-- Data start --
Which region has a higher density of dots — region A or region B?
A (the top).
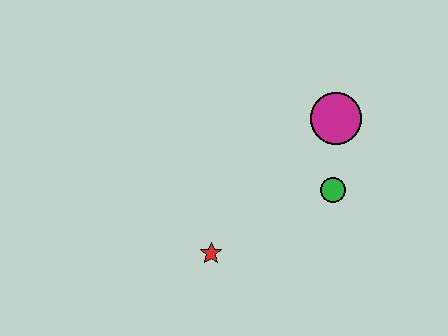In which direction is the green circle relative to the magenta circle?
The green circle is below the magenta circle.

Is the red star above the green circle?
No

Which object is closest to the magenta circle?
The green circle is closest to the magenta circle.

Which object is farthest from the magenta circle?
The red star is farthest from the magenta circle.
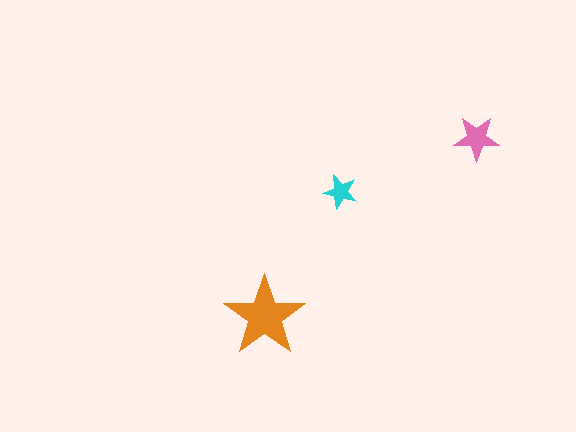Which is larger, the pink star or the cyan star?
The pink one.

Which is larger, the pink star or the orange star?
The orange one.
-- Data end --
_Task_
Repeat the data exactly, without the pictures.

_Result of the task_
Which region has a higher density of dots — region A or region B?
A (the top).
In which direction is the green circle relative to the magenta circle?
The green circle is below the magenta circle.

Is the red star above the green circle?
No

Which object is closest to the magenta circle?
The green circle is closest to the magenta circle.

Which object is farthest from the magenta circle?
The red star is farthest from the magenta circle.
Which is larger, the pink star or the cyan star?
The pink one.

Which is larger, the pink star or the orange star?
The orange one.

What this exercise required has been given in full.